Task description
Copy nothing but the text: reproduce each line of the listing exactly and leave the pictures out.

Records to process
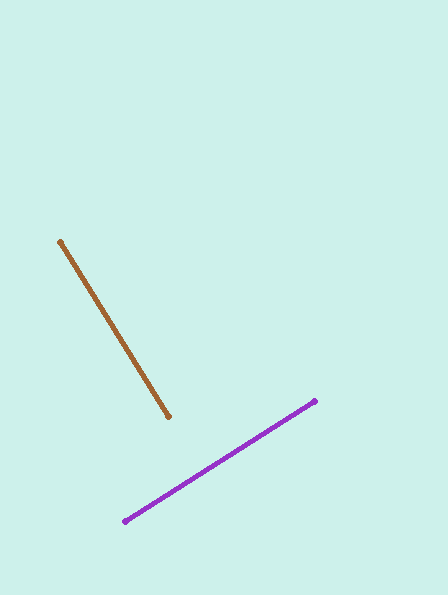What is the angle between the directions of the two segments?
Approximately 89 degrees.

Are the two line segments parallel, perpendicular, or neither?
Perpendicular — they meet at approximately 89°.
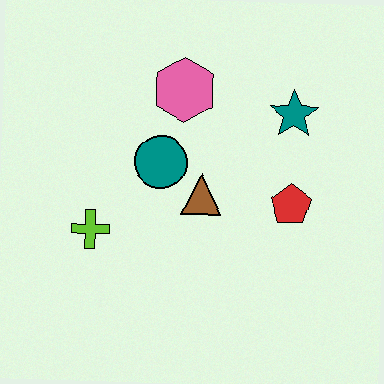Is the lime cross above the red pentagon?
No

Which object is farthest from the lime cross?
The teal star is farthest from the lime cross.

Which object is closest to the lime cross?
The teal circle is closest to the lime cross.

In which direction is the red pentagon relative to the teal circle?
The red pentagon is to the right of the teal circle.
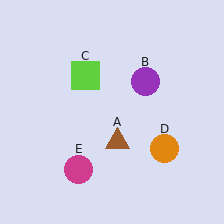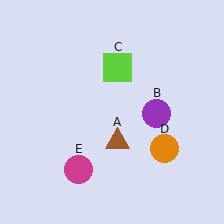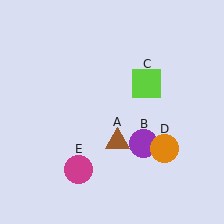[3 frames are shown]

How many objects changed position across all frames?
2 objects changed position: purple circle (object B), lime square (object C).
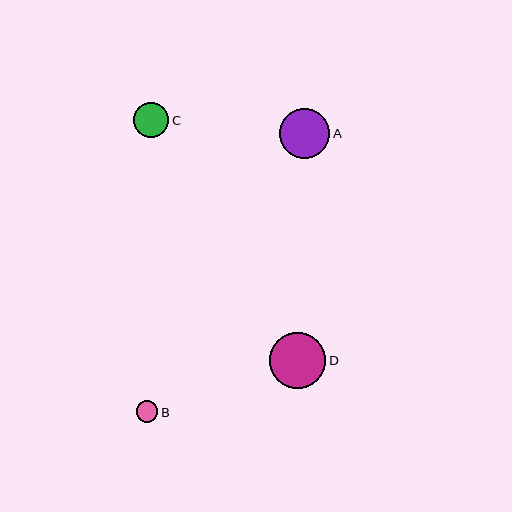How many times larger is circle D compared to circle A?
Circle D is approximately 1.1 times the size of circle A.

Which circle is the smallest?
Circle B is the smallest with a size of approximately 22 pixels.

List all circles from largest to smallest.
From largest to smallest: D, A, C, B.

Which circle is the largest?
Circle D is the largest with a size of approximately 56 pixels.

Correct answer
What is the angle between the directions of the two segments?
Approximately 89 degrees.

Are the two line segments parallel, perpendicular, or neither?
Perpendicular — they meet at approximately 89°.
Is the lime cross above the red pentagon?
No

Which object is farthest from the lime cross?
The teal star is farthest from the lime cross.

Which object is closest to the lime cross?
The teal circle is closest to the lime cross.

In which direction is the red pentagon relative to the teal circle?
The red pentagon is to the right of the teal circle.
[3 frames are shown]

How many objects changed position across all frames?
2 objects changed position: purple circle (object B), lime square (object C).
How many times larger is circle D compared to circle A?
Circle D is approximately 1.1 times the size of circle A.

Which circle is the smallest?
Circle B is the smallest with a size of approximately 22 pixels.

List all circles from largest to smallest.
From largest to smallest: D, A, C, B.

Which circle is the largest?
Circle D is the largest with a size of approximately 56 pixels.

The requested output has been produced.